▸ **What is expected**
Images appear in the records below; leave them out and repeat everything else exactly.

▸ **Given entries**
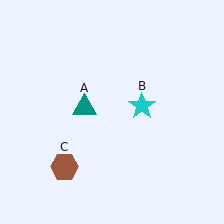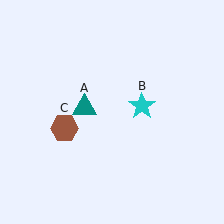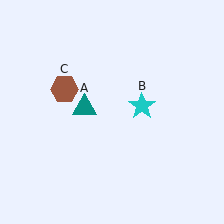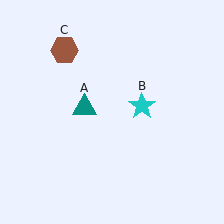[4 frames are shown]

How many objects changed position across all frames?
1 object changed position: brown hexagon (object C).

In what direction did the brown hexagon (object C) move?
The brown hexagon (object C) moved up.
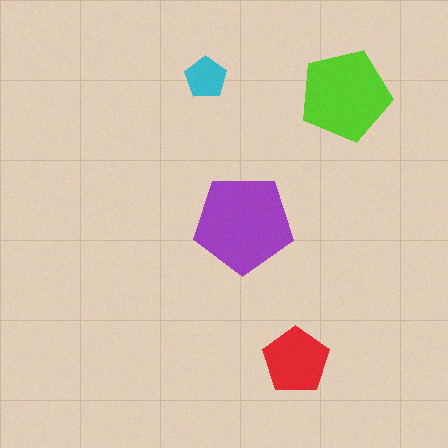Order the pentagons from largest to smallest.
the purple one, the lime one, the red one, the cyan one.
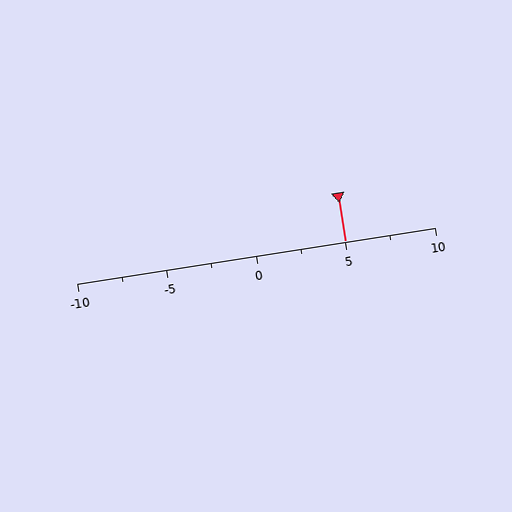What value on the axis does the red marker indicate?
The marker indicates approximately 5.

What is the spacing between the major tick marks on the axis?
The major ticks are spaced 5 apart.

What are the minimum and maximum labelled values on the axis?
The axis runs from -10 to 10.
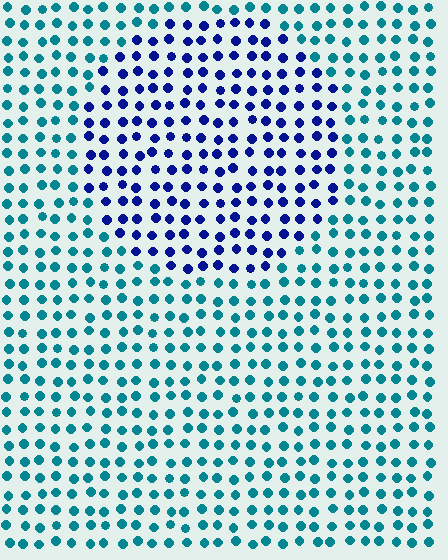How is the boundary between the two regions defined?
The boundary is defined purely by a slight shift in hue (about 50 degrees). Spacing, size, and orientation are identical on both sides.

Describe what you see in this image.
The image is filled with small teal elements in a uniform arrangement. A circle-shaped region is visible where the elements are tinted to a slightly different hue, forming a subtle color boundary.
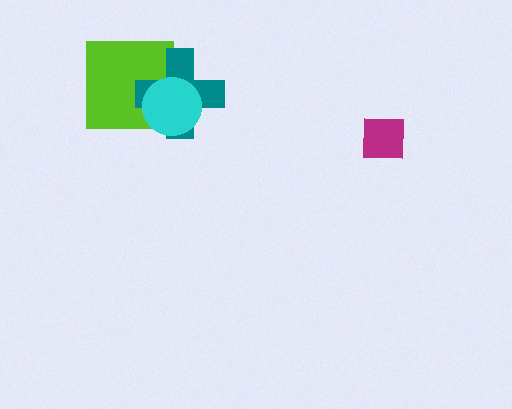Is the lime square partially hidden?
Yes, it is partially covered by another shape.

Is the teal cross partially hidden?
Yes, it is partially covered by another shape.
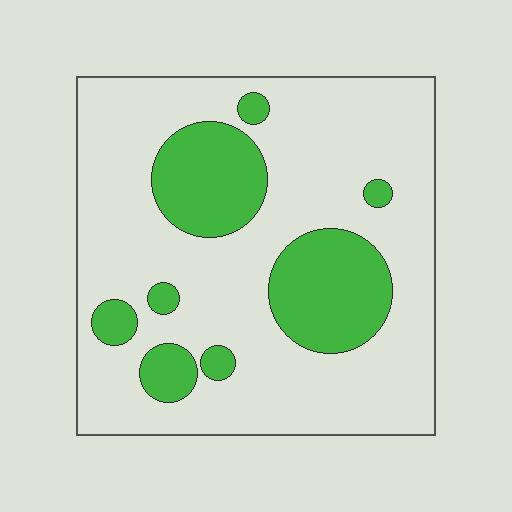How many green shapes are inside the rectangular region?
8.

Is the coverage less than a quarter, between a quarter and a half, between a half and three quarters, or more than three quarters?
Less than a quarter.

▸ **Solution for this task**
[4 frames are shown]

How many objects changed position across all frames?
1 object changed position: brown hexagon (object C).

In what direction did the brown hexagon (object C) move?
The brown hexagon (object C) moved up.
Order the pentagons from largest to smallest.
the purple one, the lime one, the red one, the cyan one.
What value on the axis does the red marker indicate?
The marker indicates approximately 5.

What is the spacing between the major tick marks on the axis?
The major ticks are spaced 5 apart.

What are the minimum and maximum labelled values on the axis?
The axis runs from -10 to 10.
How is the boundary between the two regions defined?
The boundary is defined purely by a slight shift in hue (about 50 degrees). Spacing, size, and orientation are identical on both sides.

Describe what you see in this image.
The image is filled with small teal elements in a uniform arrangement. A circle-shaped region is visible where the elements are tinted to a slightly different hue, forming a subtle color boundary.
Is the lime square partially hidden?
Yes, it is partially covered by another shape.

Is the teal cross partially hidden?
Yes, it is partially covered by another shape.
How many green shapes are inside the rectangular region?
8.

Is the coverage less than a quarter, between a quarter and a half, between a half and three quarters, or more than three quarters?
Less than a quarter.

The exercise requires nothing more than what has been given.